Supplied information Block Start
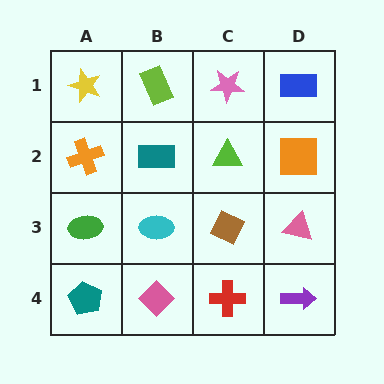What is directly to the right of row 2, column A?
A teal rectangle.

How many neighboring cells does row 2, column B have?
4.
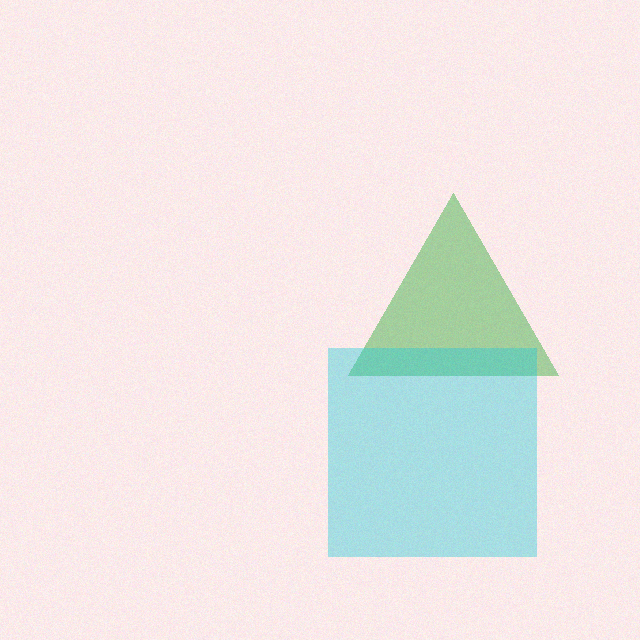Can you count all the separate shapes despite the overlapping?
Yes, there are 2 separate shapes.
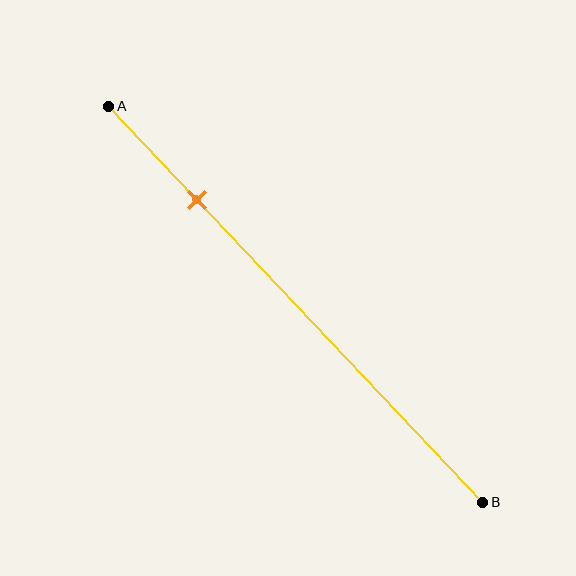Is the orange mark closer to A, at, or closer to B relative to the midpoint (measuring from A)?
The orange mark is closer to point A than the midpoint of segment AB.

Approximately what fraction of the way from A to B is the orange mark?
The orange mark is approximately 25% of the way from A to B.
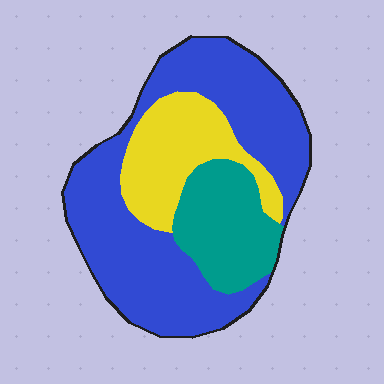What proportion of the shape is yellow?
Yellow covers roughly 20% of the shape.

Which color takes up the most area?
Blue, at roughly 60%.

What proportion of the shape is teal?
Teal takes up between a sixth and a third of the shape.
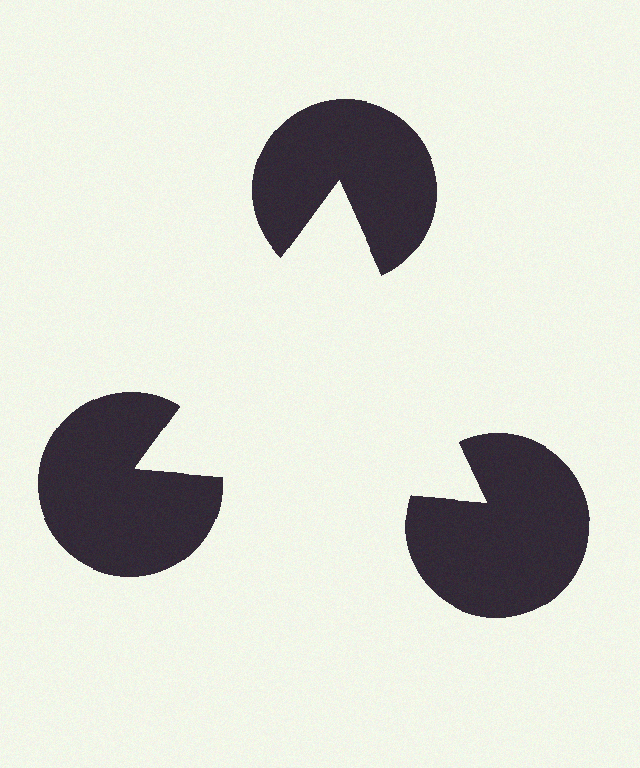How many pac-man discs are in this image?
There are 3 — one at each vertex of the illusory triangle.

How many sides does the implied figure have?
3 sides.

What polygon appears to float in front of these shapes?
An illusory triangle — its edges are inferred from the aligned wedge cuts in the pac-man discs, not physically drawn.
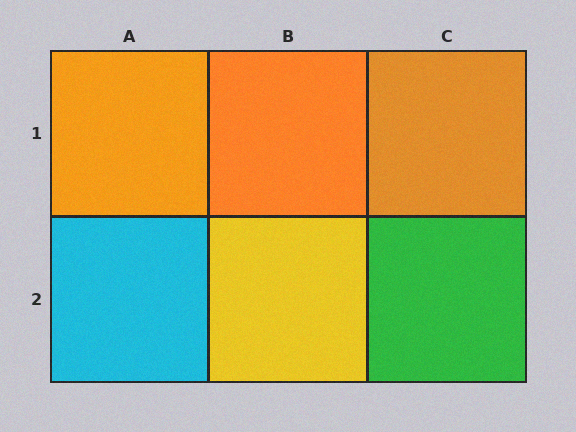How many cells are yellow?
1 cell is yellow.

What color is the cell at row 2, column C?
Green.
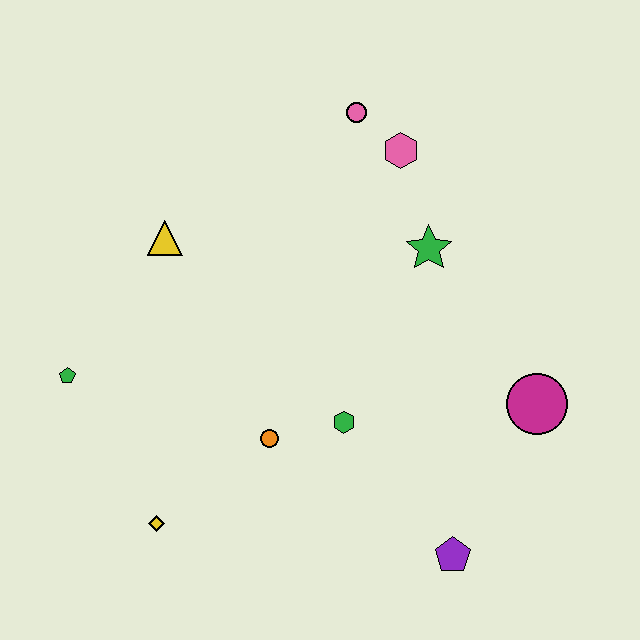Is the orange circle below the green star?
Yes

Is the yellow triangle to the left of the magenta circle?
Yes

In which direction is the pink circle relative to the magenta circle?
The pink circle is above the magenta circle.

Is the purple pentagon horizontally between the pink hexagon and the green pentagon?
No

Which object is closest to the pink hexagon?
Supplied information Block End
What is being asked – Please print exactly the lines from the one holding "What polygon appears" through the final line of the data above, including both, and skip all pictures.

Your solution –
What polygon appears to float in front of these shapes?
An illusory triangle — its edges are inferred from the aligned wedge cuts in the pac-man discs, not physically drawn.
How many cells are yellow?
1 cell is yellow.

What color is the cell at row 2, column C?
Green.
Is the orange circle below the green star?
Yes

Is the yellow triangle to the left of the magenta circle?
Yes

In which direction is the pink circle relative to the magenta circle?
The pink circle is above the magenta circle.

Is the purple pentagon horizontally between the pink hexagon and the green pentagon?
No

Which object is closest to the pink hexagon?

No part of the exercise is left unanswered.